_Short problem_. Output the material word for word. Leave each picture out.

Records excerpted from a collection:
>> begin
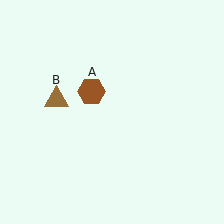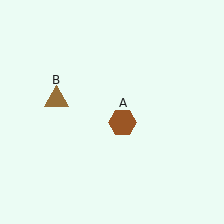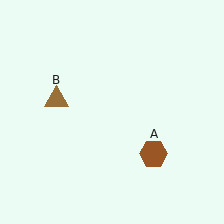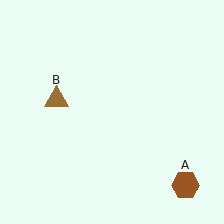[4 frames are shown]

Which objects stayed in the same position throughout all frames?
Brown triangle (object B) remained stationary.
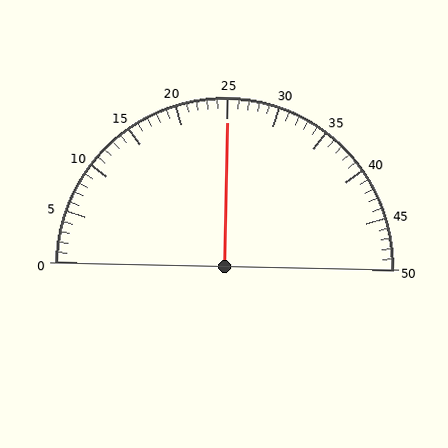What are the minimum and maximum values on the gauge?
The gauge ranges from 0 to 50.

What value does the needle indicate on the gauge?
The needle indicates approximately 25.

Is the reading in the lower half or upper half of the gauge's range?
The reading is in the upper half of the range (0 to 50).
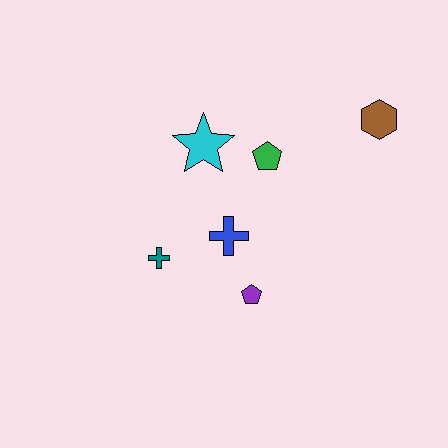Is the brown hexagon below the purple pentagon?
No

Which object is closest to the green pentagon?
The cyan star is closest to the green pentagon.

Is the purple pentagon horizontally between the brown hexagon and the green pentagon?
No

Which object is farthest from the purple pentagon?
The brown hexagon is farthest from the purple pentagon.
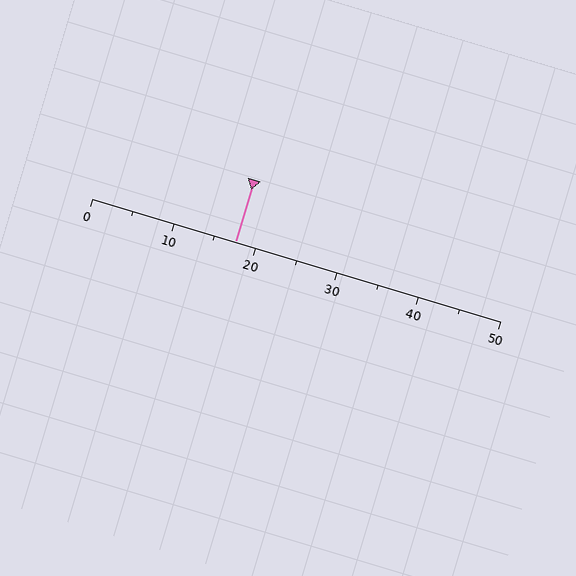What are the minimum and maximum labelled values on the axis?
The axis runs from 0 to 50.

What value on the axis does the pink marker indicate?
The marker indicates approximately 17.5.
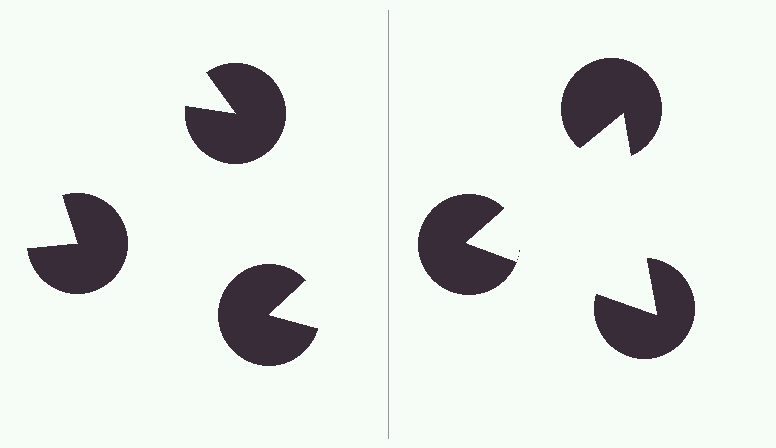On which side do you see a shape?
An illusory triangle appears on the right side. On the left side the wedge cuts are rotated, so no coherent shape forms.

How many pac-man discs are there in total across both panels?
6 — 3 on each side.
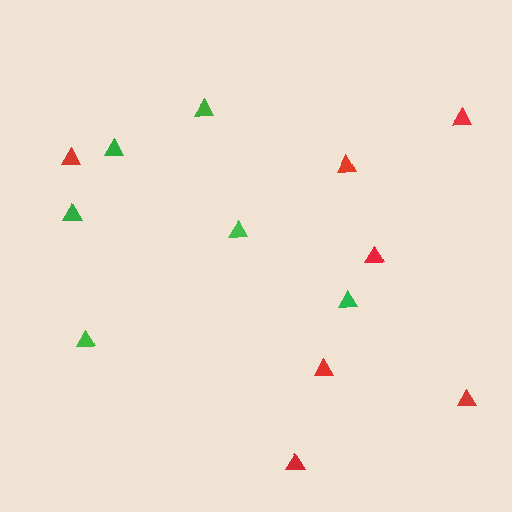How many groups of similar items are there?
There are 2 groups: one group of red triangles (7) and one group of green triangles (6).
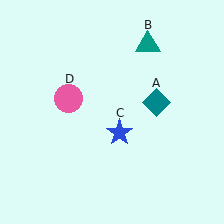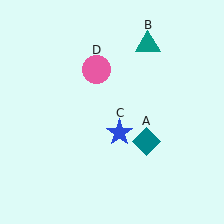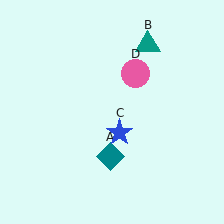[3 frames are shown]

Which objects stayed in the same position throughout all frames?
Teal triangle (object B) and blue star (object C) remained stationary.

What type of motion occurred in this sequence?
The teal diamond (object A), pink circle (object D) rotated clockwise around the center of the scene.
>> end
_Expected answer_.
[4 frames are shown]

Which objects stayed in the same position throughout all frames?
Brown triangle (object B) remained stationary.
What are the minimum and maximum values on the gauge?
The gauge ranges from 0 to 50.

What value does the needle indicate on the gauge?
The needle indicates approximately 25.

Is the reading in the lower half or upper half of the gauge's range?
The reading is in the upper half of the range (0 to 50).
Is the brown hexagon below the purple pentagon?
No

Which object is closest to the green pentagon?
The cyan star is closest to the green pentagon.

Is the purple pentagon horizontally between the brown hexagon and the green pentagon?
No

Which object is farthest from the purple pentagon?
The brown hexagon is farthest from the purple pentagon.
What are the minimum and maximum labelled values on the axis?
The axis runs from 0 to 50.

What value on the axis does the pink marker indicate?
The marker indicates approximately 17.5.
On which side do you see a shape?
An illusory triangle appears on the right side. On the left side the wedge cuts are rotated, so no coherent shape forms.

How many pac-man discs are there in total across both panels?
6 — 3 on each side.
How many groups of similar items are there?
There are 2 groups: one group of red triangles (7) and one group of green triangles (6).
[3 frames are shown]

Which objects stayed in the same position throughout all frames?
Teal triangle (object B) and blue star (object C) remained stationary.

What type of motion occurred in this sequence?
The teal diamond (object A), pink circle (object D) rotated clockwise around the center of the scene.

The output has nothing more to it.